TASK PROMPT> Reproduce the stretch of the listing below from its start through the line containing "b2 g2 b2 b b", inclusive, without any of the pictures.

ROWS>

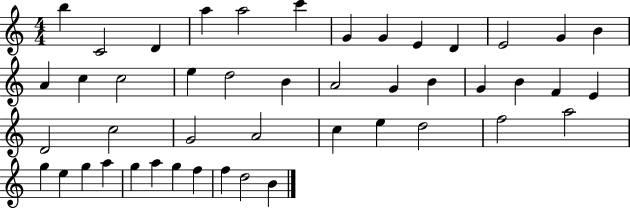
{
  \clef treble
  \numericTimeSignature
  \time 4/4
  \key c \major
  b''4 c'2 d'4 | a''4 a''2 c'''4 | g'4 g'4 e'4 d'4 | e'2 g'4 b'4 | \break a'4 c''4 c''2 | e''4 d''2 b'4 | a'2 g'4 b'4 | g'4 b'4 f'4 e'4 | \break d'2 c''2 | g'2 a'2 | c''4 e''4 d''2 | f''2 a''2 | \break g''4 e''4 g''4 a''4 | g''4 a''4 g''4 f''4 | f''4 d''2 b'4 | \bar "|."
}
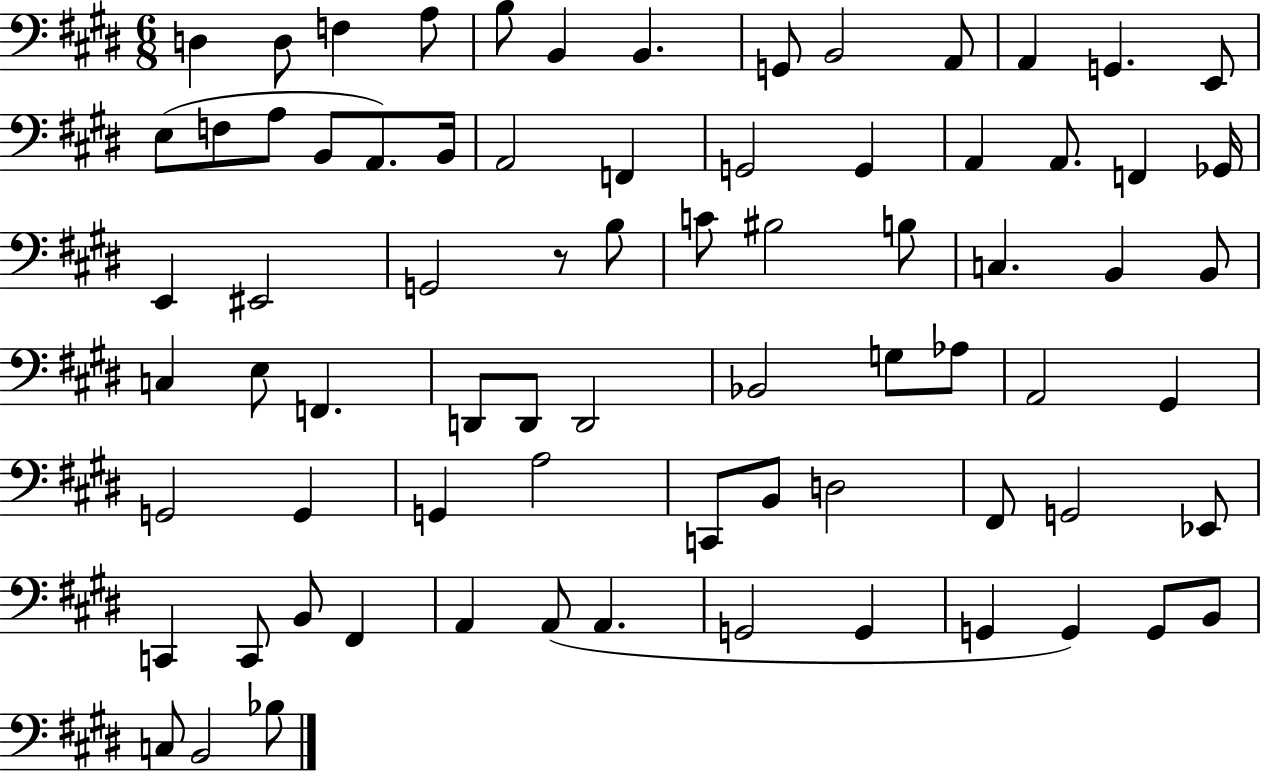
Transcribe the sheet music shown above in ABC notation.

X:1
T:Untitled
M:6/8
L:1/4
K:E
D, D,/2 F, A,/2 B,/2 B,, B,, G,,/2 B,,2 A,,/2 A,, G,, E,,/2 E,/2 F,/2 A,/2 B,,/2 A,,/2 B,,/4 A,,2 F,, G,,2 G,, A,, A,,/2 F,, _G,,/4 E,, ^E,,2 G,,2 z/2 B,/2 C/2 ^B,2 B,/2 C, B,, B,,/2 C, E,/2 F,, D,,/2 D,,/2 D,,2 _B,,2 G,/2 _A,/2 A,,2 ^G,, G,,2 G,, G,, A,2 C,,/2 B,,/2 D,2 ^F,,/2 G,,2 _E,,/2 C,, C,,/2 B,,/2 ^F,, A,, A,,/2 A,, G,,2 G,, G,, G,, G,,/2 B,,/2 C,/2 B,,2 _B,/2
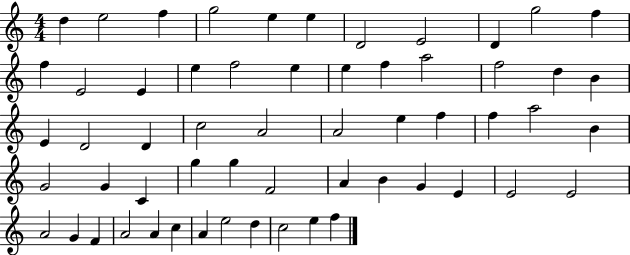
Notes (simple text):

D5/q E5/h F5/q G5/h E5/q E5/q D4/h E4/h D4/q G5/h F5/q F5/q E4/h E4/q E5/q F5/h E5/q E5/q F5/q A5/h F5/h D5/q B4/q E4/q D4/h D4/q C5/h A4/h A4/h E5/q F5/q F5/q A5/h B4/q G4/h G4/q C4/q G5/q G5/q F4/h A4/q B4/q G4/q E4/q E4/h E4/h A4/h G4/q F4/q A4/h A4/q C5/q A4/q E5/h D5/q C5/h E5/q F5/q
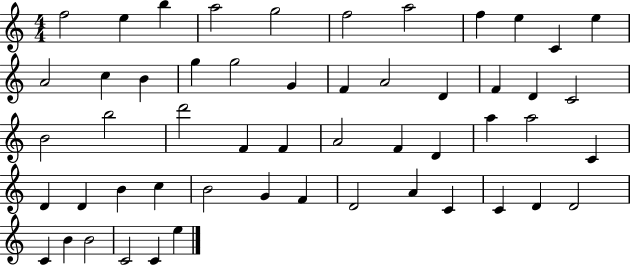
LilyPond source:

{
  \clef treble
  \numericTimeSignature
  \time 4/4
  \key c \major
  f''2 e''4 b''4 | a''2 g''2 | f''2 a''2 | f''4 e''4 c'4 e''4 | \break a'2 c''4 b'4 | g''4 g''2 g'4 | f'4 a'2 d'4 | f'4 d'4 c'2 | \break b'2 b''2 | d'''2 f'4 f'4 | a'2 f'4 d'4 | a''4 a''2 c'4 | \break d'4 d'4 b'4 c''4 | b'2 g'4 f'4 | d'2 a'4 c'4 | c'4 d'4 d'2 | \break c'4 b'4 b'2 | c'2 c'4 e''4 | \bar "|."
}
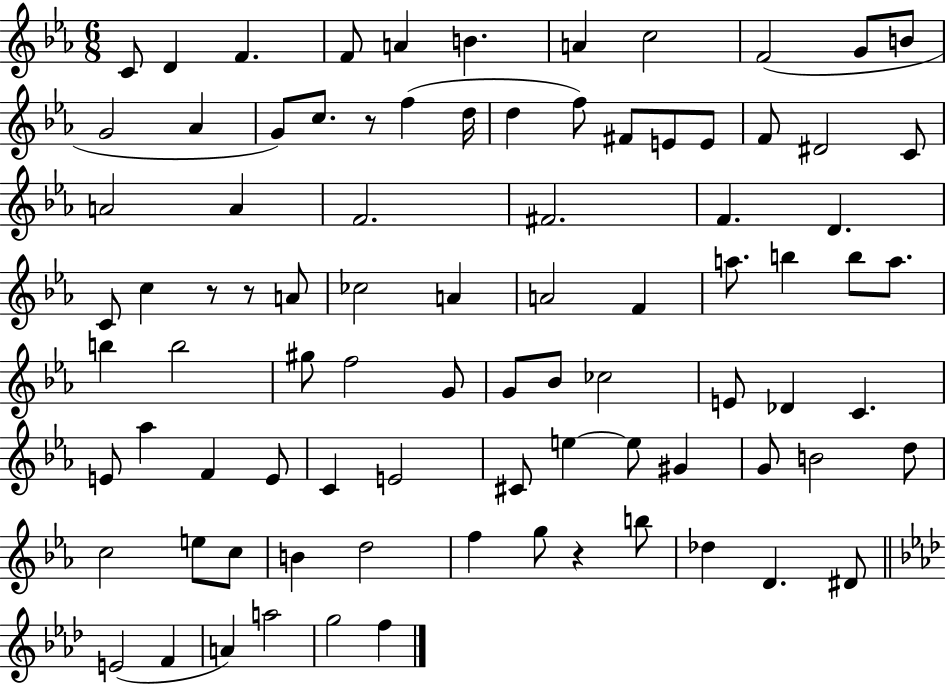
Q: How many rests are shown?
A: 4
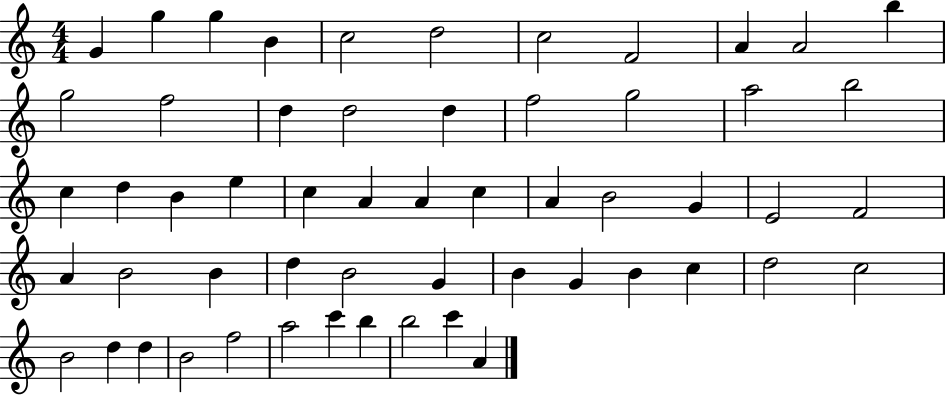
{
  \clef treble
  \numericTimeSignature
  \time 4/4
  \key c \major
  g'4 g''4 g''4 b'4 | c''2 d''2 | c''2 f'2 | a'4 a'2 b''4 | \break g''2 f''2 | d''4 d''2 d''4 | f''2 g''2 | a''2 b''2 | \break c''4 d''4 b'4 e''4 | c''4 a'4 a'4 c''4 | a'4 b'2 g'4 | e'2 f'2 | \break a'4 b'2 b'4 | d''4 b'2 g'4 | b'4 g'4 b'4 c''4 | d''2 c''2 | \break b'2 d''4 d''4 | b'2 f''2 | a''2 c'''4 b''4 | b''2 c'''4 a'4 | \break \bar "|."
}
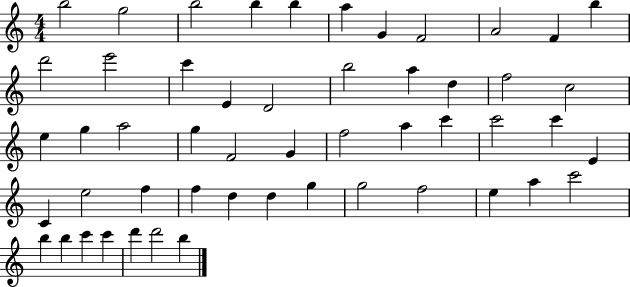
X:1
T:Untitled
M:4/4
L:1/4
K:C
b2 g2 b2 b b a G F2 A2 F b d'2 e'2 c' E D2 b2 a d f2 c2 e g a2 g F2 G f2 a c' c'2 c' E C e2 f f d d g g2 f2 e a c'2 b b c' c' d' d'2 b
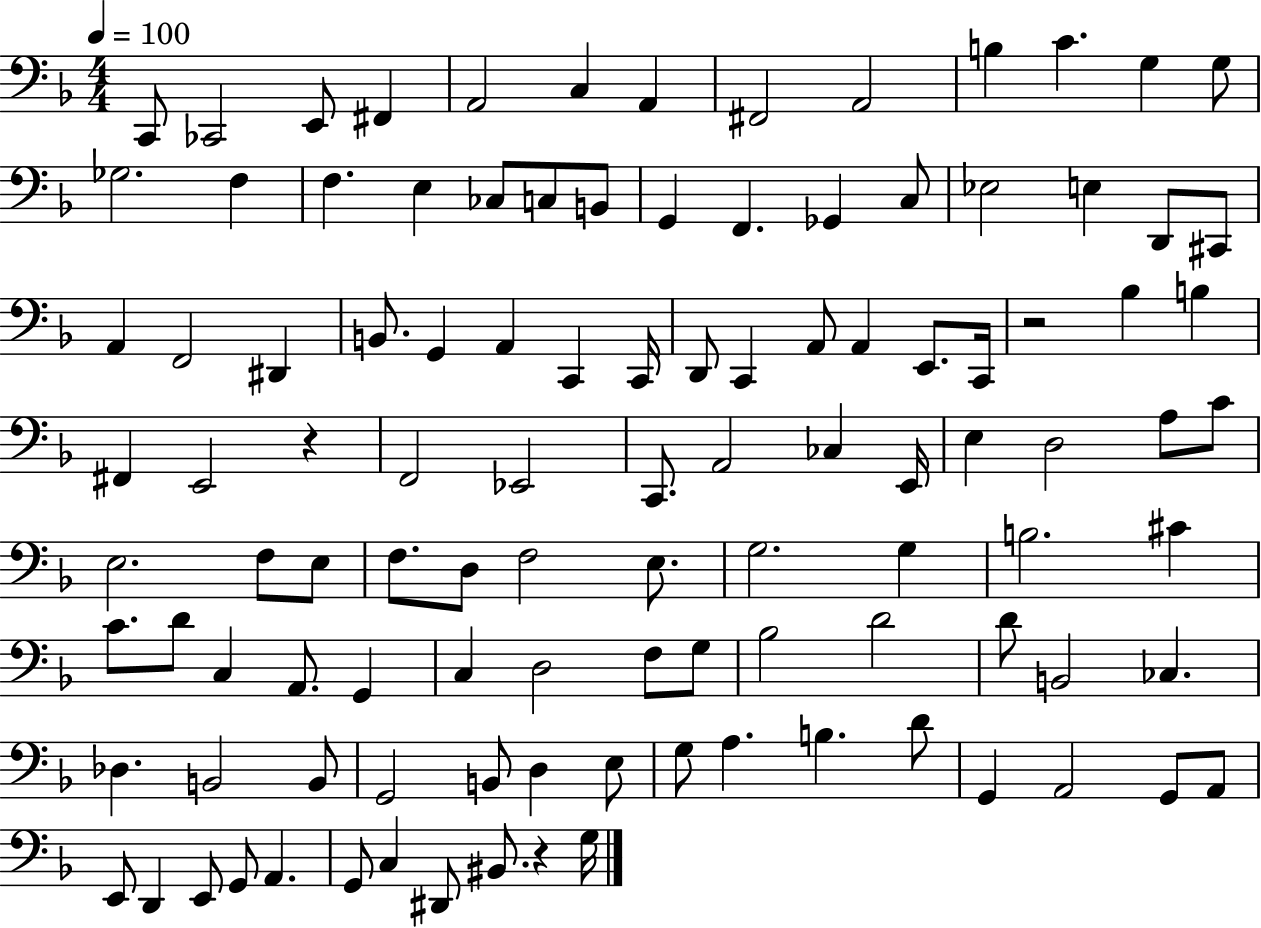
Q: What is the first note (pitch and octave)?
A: C2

REPLY>
{
  \clef treble
  \numericTimeSignature
  \time 4/4
  \key c \major
  b''4 c'2 d'4 | a''4 a''2 c'''4 | g'4 g'4 e'4 d'4 | e'2 g'4 b'4 | \break a'4 c''4 c''2 | e''4 d''2 b'4 | a'2 g'4 b'4 | g'4 b'4 f'4 e'4 | \break d'2 c''2 | g'2 a'2 | c''4 e''4 d''2 | f''2 a''2 | \break g''4 e''4 g''4 a''4 | g''4 a''4 g''4 f''4 | f''4 d''2 b'4 | \bar "|."
}
Transcribe the sheet music shown above in ABC notation.

X:1
T:Untitled
M:6/8
L:1/4
K:E
D, D,/2 F, A,/2 B,/2 B,, B,, G,,/2 B,,2 A,,/2 A,, G,, E,,/2 E,/2 F,/2 A,/2 B,,/2 A,,/2 B,,/4 A,,2 F,, G,,2 G,, A,, A,,/2 F,, _G,,/4 E,, ^E,,2 G,,2 z/2 B,/2 C/2 ^B,2 B,/2 C, B,, B,,/2 C, E,/2 F,, D,,/2 D,,/2 D,,2 _B,,2 G,/2 _A,/2 A,,2 ^G,, G,,2 G,, G,, A,2 C,,/2 B,,/2 D,2 ^F,,/2 G,,2 _E,,/2 C,, C,,/2 B,,/2 ^F,, A,, A,,/2 A,, G,,2 G,, G,, G,, G,,/2 B,,/2 C,/2 B,,2 _B,/2
Notes (simple text):

D5/q E5/h F5/q G5/h E5/q E5/q D4/h E4/h D4/q G5/h F5/q F5/q E4/h E4/q E5/q F5/h E5/q E5/q F5/q A5/h F5/h D5/q B4/q E4/q D4/h D4/q C5/h A4/h A4/h E5/q F5/q F5/q A5/h B4/q G4/h G4/q C4/q G5/q G5/q F4/h A4/q B4/q G4/q E4/q E4/h E4/h A4/h G4/q F4/q A4/h A4/q C5/q A4/q E5/h D5/q C5/h E5/q F5/q
LilyPond source:

{
  \clef treble
  \numericTimeSignature
  \time 4/4
  \key c \major
  f''2 e''4 b''4 | a''2 g''2 | f''2 a''2 | f''4 e''4 c'4 e''4 | \break a'2 c''4 b'4 | g''4 g''2 g'4 | f'4 a'2 d'4 | f'4 d'4 c'2 | \break b'2 b''2 | d'''2 f'4 f'4 | a'2 f'4 d'4 | a''4 a''2 c'4 | \break d'4 d'4 b'4 c''4 | b'2 g'4 f'4 | d'2 a'4 c'4 | c'4 d'4 d'2 | \break c'4 b'4 b'2 | c'2 c'4 e''4 | \bar "|."
}
Q: How many rests are shown?
A: 4
{
  \clef treble
  \numericTimeSignature
  \time 4/4
  \key c \major
  g'4 g''4 g''4 b'4 | c''2 d''2 | c''2 f'2 | a'4 a'2 b''4 | \break g''2 f''2 | d''4 d''2 d''4 | f''2 g''2 | a''2 b''2 | \break c''4 d''4 b'4 e''4 | c''4 a'4 a'4 c''4 | a'4 b'2 g'4 | e'2 f'2 | \break a'4 b'2 b'4 | d''4 b'2 g'4 | b'4 g'4 b'4 c''4 | d''2 c''2 | \break b'2 d''4 d''4 | b'2 f''2 | a''2 c'''4 b''4 | b''2 c'''4 a'4 | \break \bar "|."
}
X:1
T:Untitled
M:4/4
L:1/4
K:C
b2 g2 b2 b b a G F2 A2 F b d'2 e'2 c' E D2 b2 a d f2 c2 e g a2 g F2 G f2 a c' c'2 c' E C e2 f f d d g g2 f2 e a c'2 b b c' c' d' d'2 b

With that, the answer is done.